## EXERCISE DESCRIPTION
Repeat verbatim each line from the line with "How many differences" to the end of the entries. Pictures do not belong in the copy.

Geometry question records
--- start ---

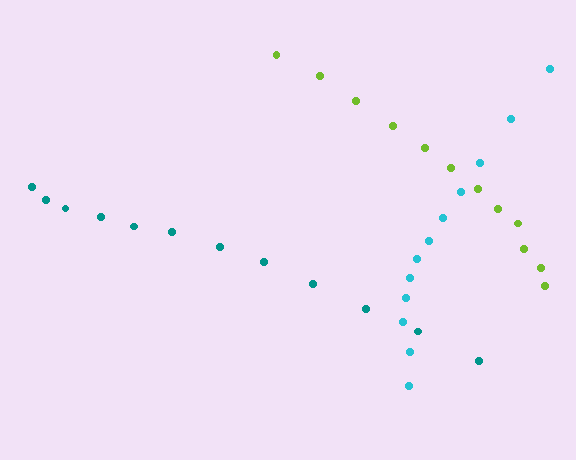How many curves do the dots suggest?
There are 3 distinct paths.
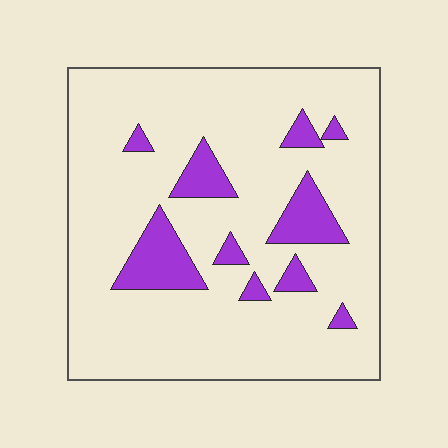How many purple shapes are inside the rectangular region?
10.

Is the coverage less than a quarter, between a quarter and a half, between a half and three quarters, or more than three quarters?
Less than a quarter.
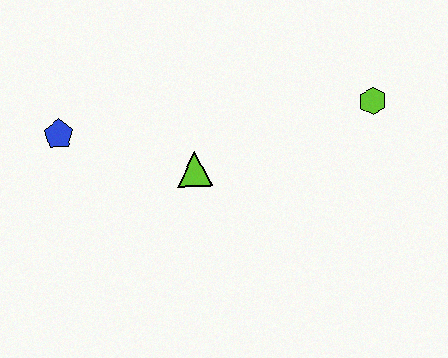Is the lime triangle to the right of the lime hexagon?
No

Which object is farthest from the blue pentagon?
The lime hexagon is farthest from the blue pentagon.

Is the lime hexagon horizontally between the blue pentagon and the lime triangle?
No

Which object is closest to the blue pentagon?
The lime triangle is closest to the blue pentagon.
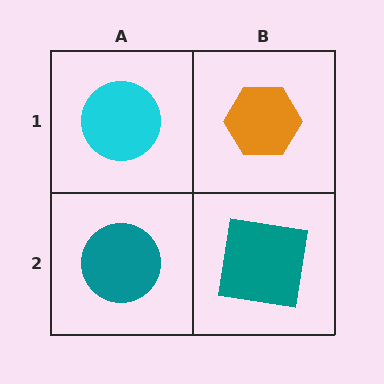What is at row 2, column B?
A teal square.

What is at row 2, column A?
A teal circle.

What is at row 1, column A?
A cyan circle.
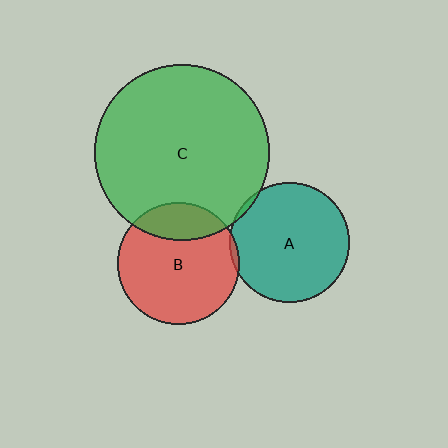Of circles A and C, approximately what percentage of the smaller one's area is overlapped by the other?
Approximately 5%.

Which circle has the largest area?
Circle C (green).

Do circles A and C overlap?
Yes.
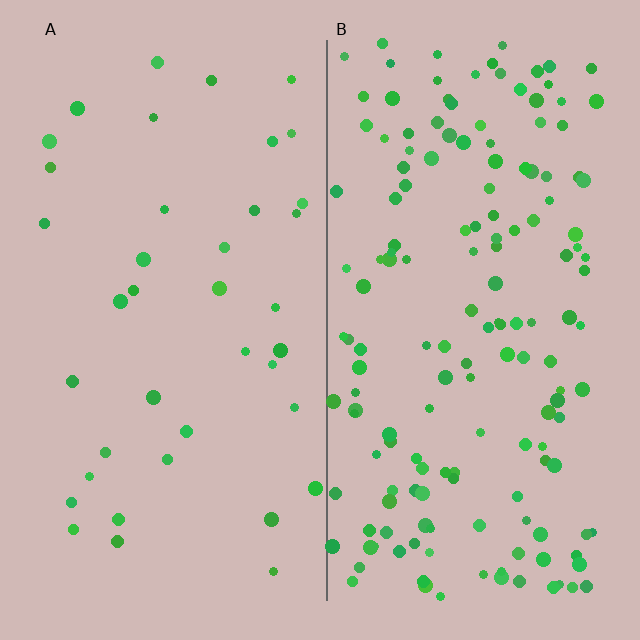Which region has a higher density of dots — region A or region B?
B (the right).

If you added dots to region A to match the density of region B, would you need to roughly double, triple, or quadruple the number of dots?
Approximately quadruple.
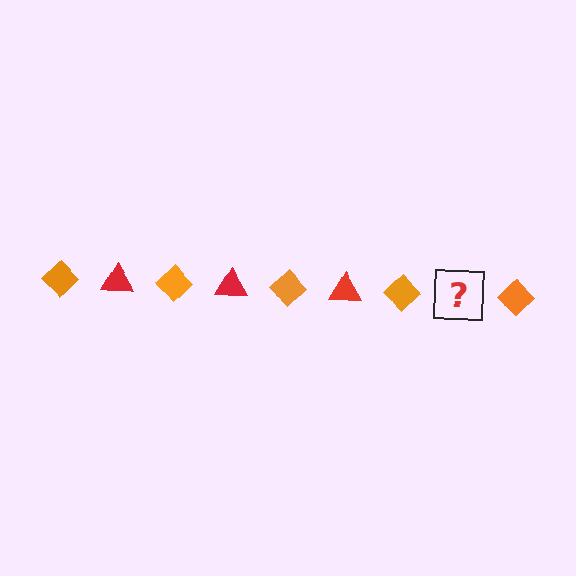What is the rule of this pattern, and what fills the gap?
The rule is that the pattern alternates between orange diamond and red triangle. The gap should be filled with a red triangle.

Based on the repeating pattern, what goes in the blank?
The blank should be a red triangle.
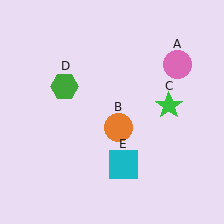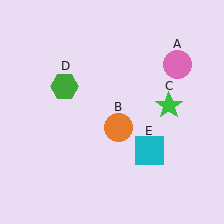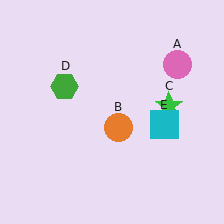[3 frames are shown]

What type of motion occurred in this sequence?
The cyan square (object E) rotated counterclockwise around the center of the scene.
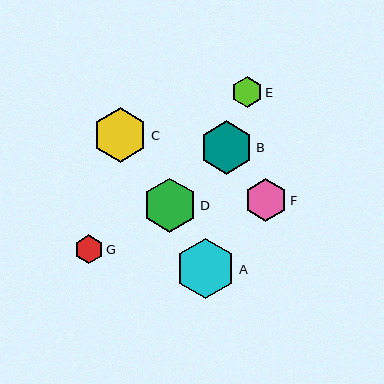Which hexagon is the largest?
Hexagon A is the largest with a size of approximately 60 pixels.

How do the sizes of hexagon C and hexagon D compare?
Hexagon C and hexagon D are approximately the same size.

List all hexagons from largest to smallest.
From largest to smallest: A, C, D, B, F, E, G.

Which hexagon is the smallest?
Hexagon G is the smallest with a size of approximately 28 pixels.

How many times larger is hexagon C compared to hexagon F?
Hexagon C is approximately 1.3 times the size of hexagon F.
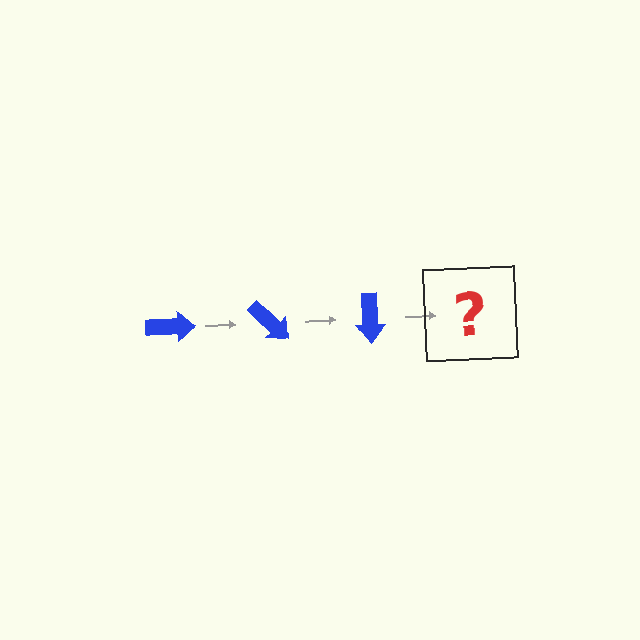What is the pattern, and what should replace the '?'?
The pattern is that the arrow rotates 45 degrees clockwise each step. The '?' should be a blue arrow rotated 135 degrees clockwise.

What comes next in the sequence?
The next element should be a blue arrow rotated 135 degrees clockwise.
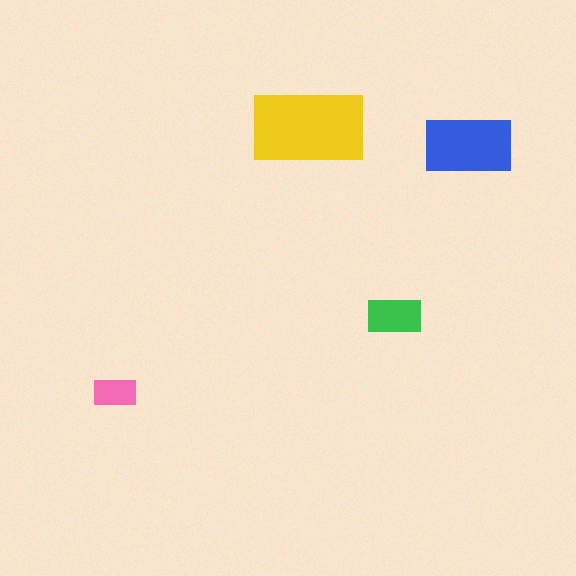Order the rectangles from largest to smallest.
the yellow one, the blue one, the green one, the pink one.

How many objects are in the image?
There are 4 objects in the image.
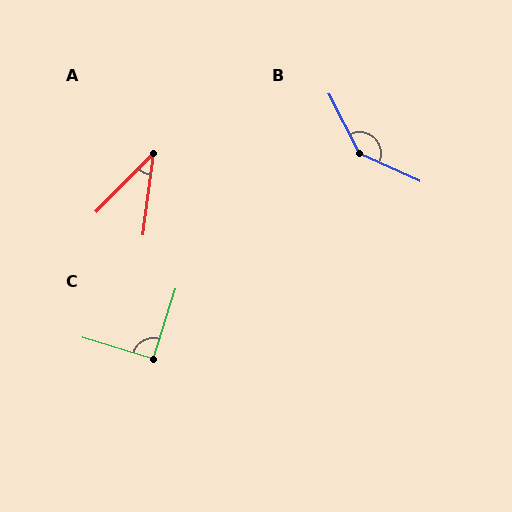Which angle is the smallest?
A, at approximately 37 degrees.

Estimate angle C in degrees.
Approximately 90 degrees.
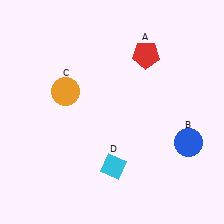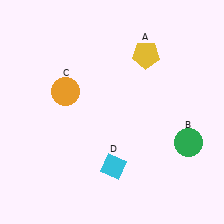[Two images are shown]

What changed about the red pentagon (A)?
In Image 1, A is red. In Image 2, it changed to yellow.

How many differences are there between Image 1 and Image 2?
There are 2 differences between the two images.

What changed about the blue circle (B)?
In Image 1, B is blue. In Image 2, it changed to green.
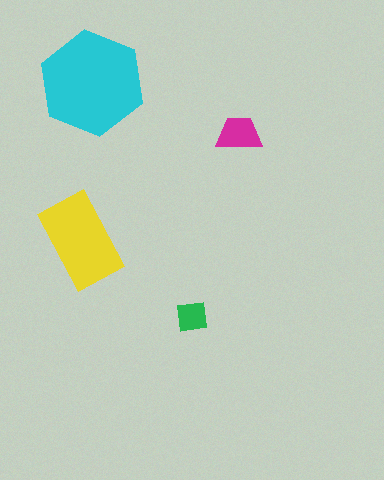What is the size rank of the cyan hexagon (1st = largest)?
1st.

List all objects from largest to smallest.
The cyan hexagon, the yellow rectangle, the magenta trapezoid, the green square.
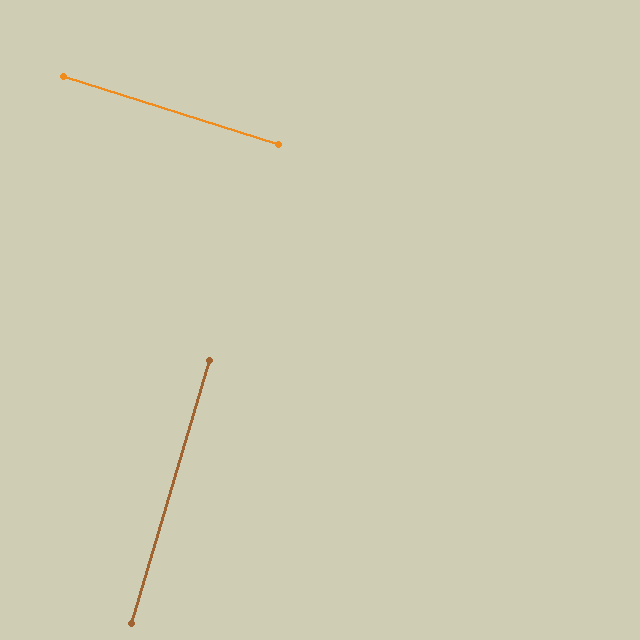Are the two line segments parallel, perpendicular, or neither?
Perpendicular — they meet at approximately 89°.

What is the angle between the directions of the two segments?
Approximately 89 degrees.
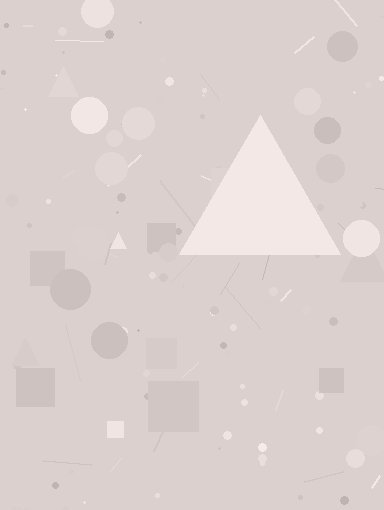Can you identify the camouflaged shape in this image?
The camouflaged shape is a triangle.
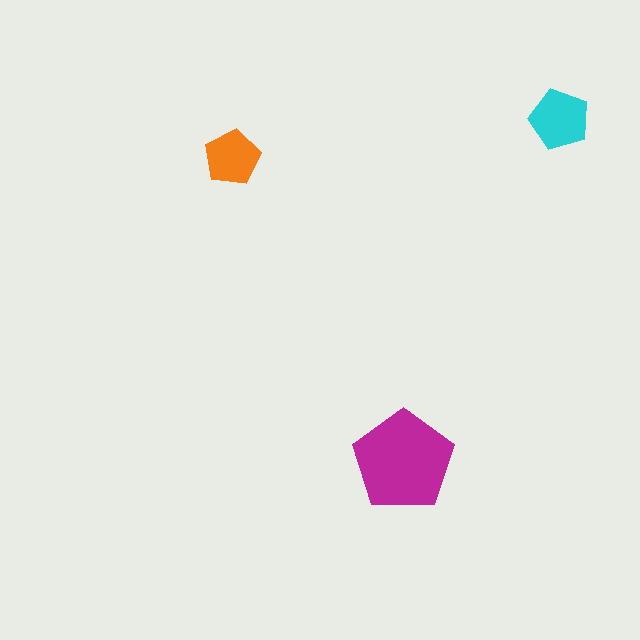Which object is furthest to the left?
The orange pentagon is leftmost.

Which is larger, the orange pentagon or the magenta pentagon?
The magenta one.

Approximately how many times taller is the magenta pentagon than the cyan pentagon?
About 1.5 times taller.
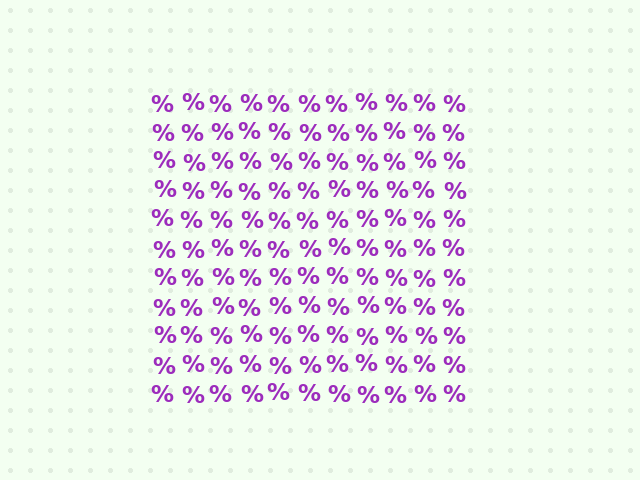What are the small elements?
The small elements are percent signs.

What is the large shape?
The large shape is a square.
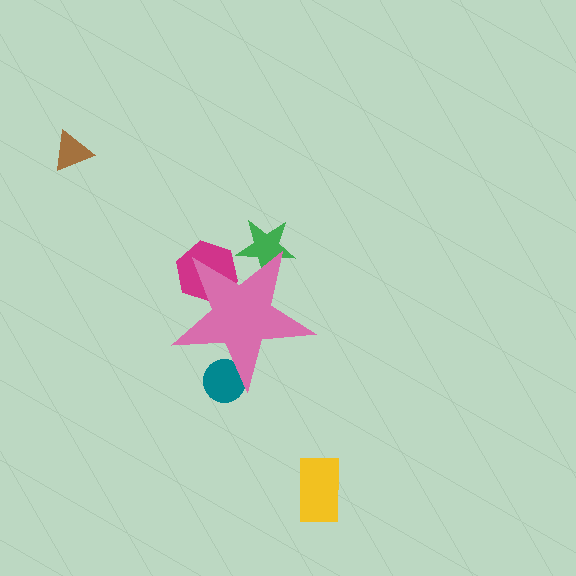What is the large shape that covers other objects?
A pink star.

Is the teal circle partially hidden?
Yes, the teal circle is partially hidden behind the pink star.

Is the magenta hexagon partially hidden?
Yes, the magenta hexagon is partially hidden behind the pink star.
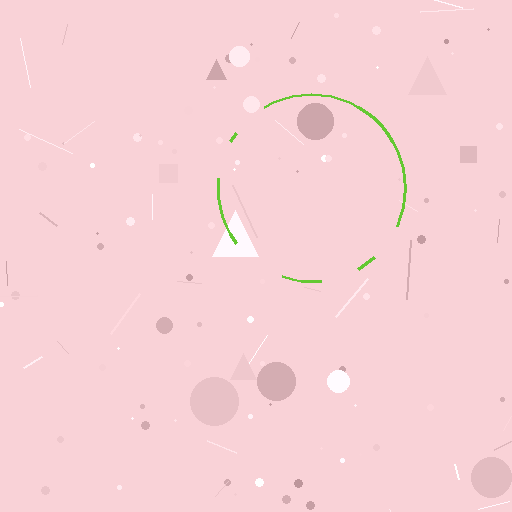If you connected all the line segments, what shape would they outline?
They would outline a circle.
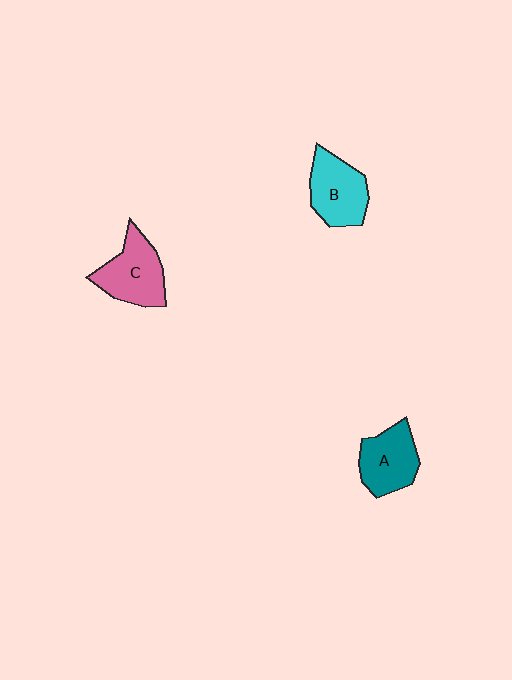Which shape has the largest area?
Shape C (pink).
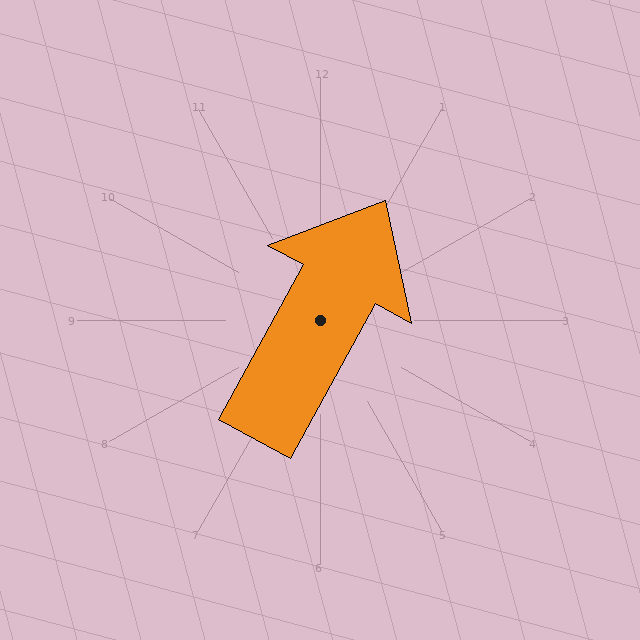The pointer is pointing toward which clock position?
Roughly 1 o'clock.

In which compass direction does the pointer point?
Northeast.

--- end ---

## COMPLETED EXERCISE
How many differences are there between Image 1 and Image 2?
There are 2 differences between the two images.

What changed about the blue circle (B)?
In Image 1, B is blue. In Image 2, it changed to green.
What is the size rank of the cyan hexagon (1st = largest)?
1st.

List all objects from largest to smallest.
The cyan hexagon, the yellow rectangle, the magenta trapezoid, the green square.
Are the two line segments parallel, perpendicular, or neither?
Perpendicular — they meet at approximately 89°.

What is the angle between the directions of the two segments?
Approximately 89 degrees.
Can you identify the camouflaged shape in this image?
The camouflaged shape is a triangle.
Which object is furthest to the left?
The orange pentagon is leftmost.

Which is larger, the orange pentagon or the magenta pentagon?
The magenta one.

Approximately how many times taller is the magenta pentagon than the cyan pentagon?
About 1.5 times taller.
What are the small elements?
The small elements are percent signs.

What is the large shape?
The large shape is a square.
What is the large shape that covers other objects?
A pink star.

Is the teal circle partially hidden?
Yes, the teal circle is partially hidden behind the pink star.

Is the magenta hexagon partially hidden?
Yes, the magenta hexagon is partially hidden behind the pink star.
If you connected all the line segments, what shape would they outline?
They would outline a circle.
Which shape has the largest area?
Shape C (pink).
The pointer is pointing toward which clock position?
Roughly 1 o'clock.

In which compass direction does the pointer point?
Northeast.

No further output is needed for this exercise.